▶ _REQUIREMENT_: Leave out every picture, and return exactly the lines from the line containing "[3 frames are shown]" through the end of the records below, both inclusive.

▶ _PROVIDED INFORMATION_:
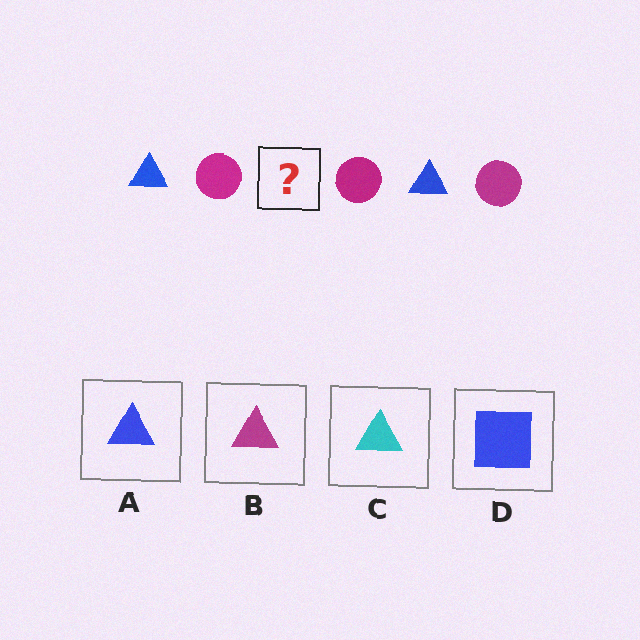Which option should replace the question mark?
Option A.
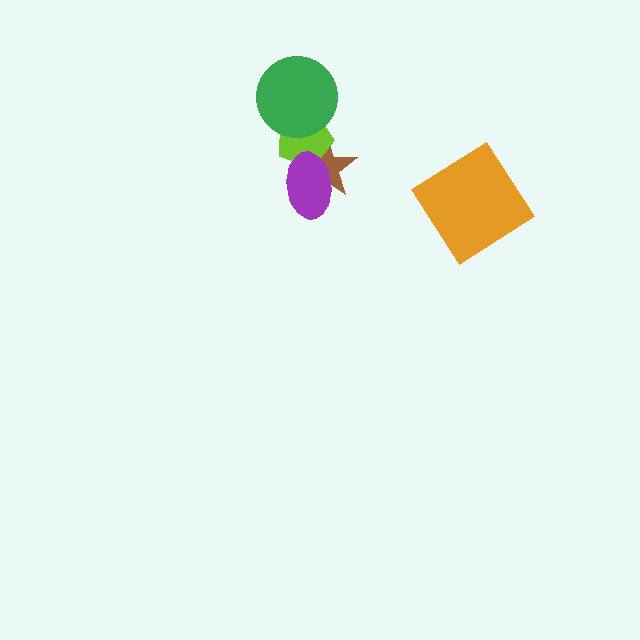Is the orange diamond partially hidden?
No, no other shape covers it.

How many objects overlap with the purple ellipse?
2 objects overlap with the purple ellipse.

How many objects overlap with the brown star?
2 objects overlap with the brown star.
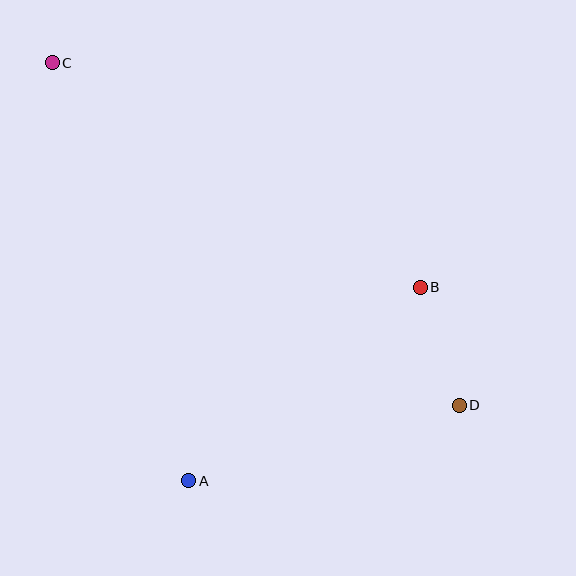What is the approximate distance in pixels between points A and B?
The distance between A and B is approximately 302 pixels.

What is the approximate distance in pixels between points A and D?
The distance between A and D is approximately 281 pixels.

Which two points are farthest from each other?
Points C and D are farthest from each other.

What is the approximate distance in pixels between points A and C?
The distance between A and C is approximately 440 pixels.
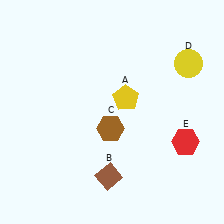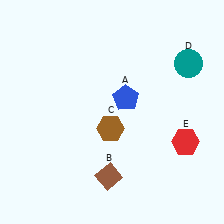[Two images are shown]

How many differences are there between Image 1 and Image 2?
There are 2 differences between the two images.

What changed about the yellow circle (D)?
In Image 1, D is yellow. In Image 2, it changed to teal.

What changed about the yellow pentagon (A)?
In Image 1, A is yellow. In Image 2, it changed to blue.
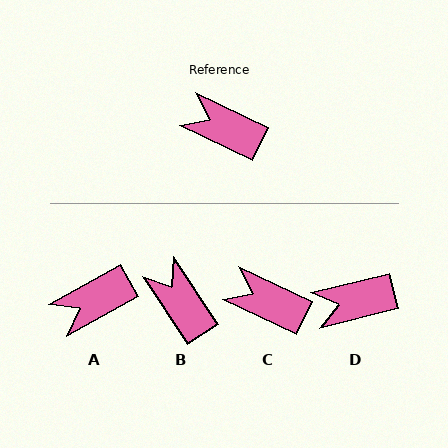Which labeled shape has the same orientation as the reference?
C.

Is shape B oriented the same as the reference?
No, it is off by about 31 degrees.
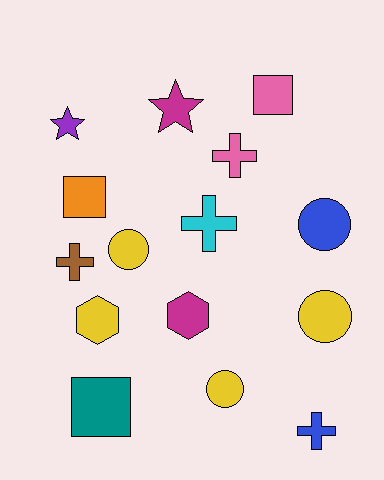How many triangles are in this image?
There are no triangles.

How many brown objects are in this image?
There is 1 brown object.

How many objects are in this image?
There are 15 objects.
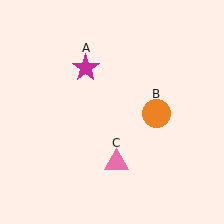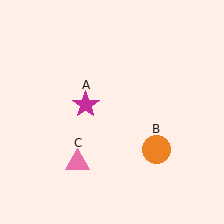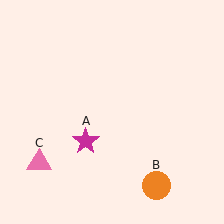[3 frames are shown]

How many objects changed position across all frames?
3 objects changed position: magenta star (object A), orange circle (object B), pink triangle (object C).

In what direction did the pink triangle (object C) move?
The pink triangle (object C) moved left.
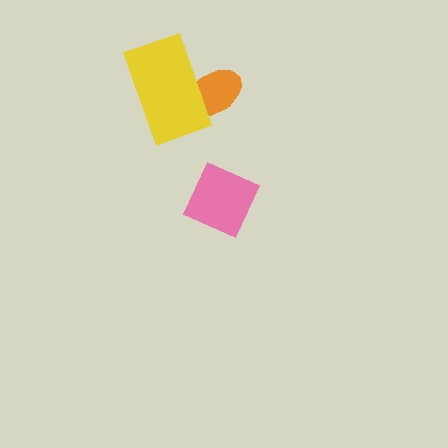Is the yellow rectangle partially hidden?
No, no other shape covers it.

▶ _COMPLETE OUTPUT_:
[3 frames are shown]

How many objects changed position across all frames?
3 objects changed position: magenta star (object A), orange circle (object B), pink triangle (object C).

In what direction did the pink triangle (object C) move?
The pink triangle (object C) moved left.
Is the yellow rectangle partially hidden?
No, no other shape covers it.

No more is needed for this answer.